What you are asked to do:
Provide again, from the entries below, every line from the one containing "What is the length of the pink segment?" through the one containing "Is the magenta triangle partially hidden?", exactly as written, and no other line.

── Exercise inputs ──

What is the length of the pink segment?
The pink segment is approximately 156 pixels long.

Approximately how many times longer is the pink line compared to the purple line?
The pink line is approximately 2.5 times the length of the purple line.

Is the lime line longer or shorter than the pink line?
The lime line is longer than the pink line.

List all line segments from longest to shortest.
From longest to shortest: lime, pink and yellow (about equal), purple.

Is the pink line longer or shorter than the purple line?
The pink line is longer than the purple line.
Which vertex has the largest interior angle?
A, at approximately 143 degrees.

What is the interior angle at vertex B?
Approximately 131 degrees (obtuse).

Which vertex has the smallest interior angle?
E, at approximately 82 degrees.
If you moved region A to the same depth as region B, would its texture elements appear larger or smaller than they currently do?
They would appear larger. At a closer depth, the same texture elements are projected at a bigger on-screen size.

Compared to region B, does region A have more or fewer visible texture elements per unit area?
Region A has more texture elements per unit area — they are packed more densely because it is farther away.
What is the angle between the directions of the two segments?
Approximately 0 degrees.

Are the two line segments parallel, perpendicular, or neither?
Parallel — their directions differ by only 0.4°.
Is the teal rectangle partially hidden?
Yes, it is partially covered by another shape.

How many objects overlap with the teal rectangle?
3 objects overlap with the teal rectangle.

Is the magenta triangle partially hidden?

───
── Exercise inputs ──

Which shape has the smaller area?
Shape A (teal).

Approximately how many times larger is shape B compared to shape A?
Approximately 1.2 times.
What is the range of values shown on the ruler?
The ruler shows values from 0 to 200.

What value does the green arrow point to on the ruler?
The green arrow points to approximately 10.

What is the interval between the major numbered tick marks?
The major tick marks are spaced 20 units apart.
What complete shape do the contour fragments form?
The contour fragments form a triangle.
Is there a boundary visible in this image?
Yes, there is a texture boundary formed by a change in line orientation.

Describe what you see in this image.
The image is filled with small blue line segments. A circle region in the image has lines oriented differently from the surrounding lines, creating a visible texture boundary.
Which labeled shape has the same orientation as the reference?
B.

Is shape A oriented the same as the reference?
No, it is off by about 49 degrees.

───

Correct response:
What is the length of the pink segment?
The pink segment is approximately 156 pixels long.

Approximately how many times longer is the pink line compared to the purple line?
The pink line is approximately 2.5 times the length of the purple line.

Is the lime line longer or shorter than the pink line?
The lime line is longer than the pink line.

List all line segments from longest to shortest.
From longest to shortest: lime, pink and yellow (about equal), purple.

Is the pink line longer or shorter than the purple line?
The pink line is longer than the purple line.
Which vertex has the largest interior angle?
A, at approximately 143 degrees.

What is the interior angle at vertex B?
Approximately 131 degrees (obtuse).

Which vertex has the smallest interior angle?
E, at approximately 82 degrees.
If you moved region A to the same depth as region B, would its texture elements appear larger or smaller than they currently do?
They would appear larger. At a closer depth, the same texture elements are projected at a bigger on-screen size.

Compared to region B, does region A have more or fewer visible texture elements per unit area?
Region A has more texture elements per unit area — they are packed more densely because it is farther away.
What is the angle between the directions of the two segments?
Approximately 0 degrees.

Are the two line segments parallel, perpendicular, or neither?
Parallel — their directions differ by only 0.4°.
Is the teal rectangle partially hidden?
Yes, it is partially covered by another shape.

How many objects overlap with the teal rectangle?
3 objects overlap with the teal rectangle.

Is the magenta triangle partially hidden?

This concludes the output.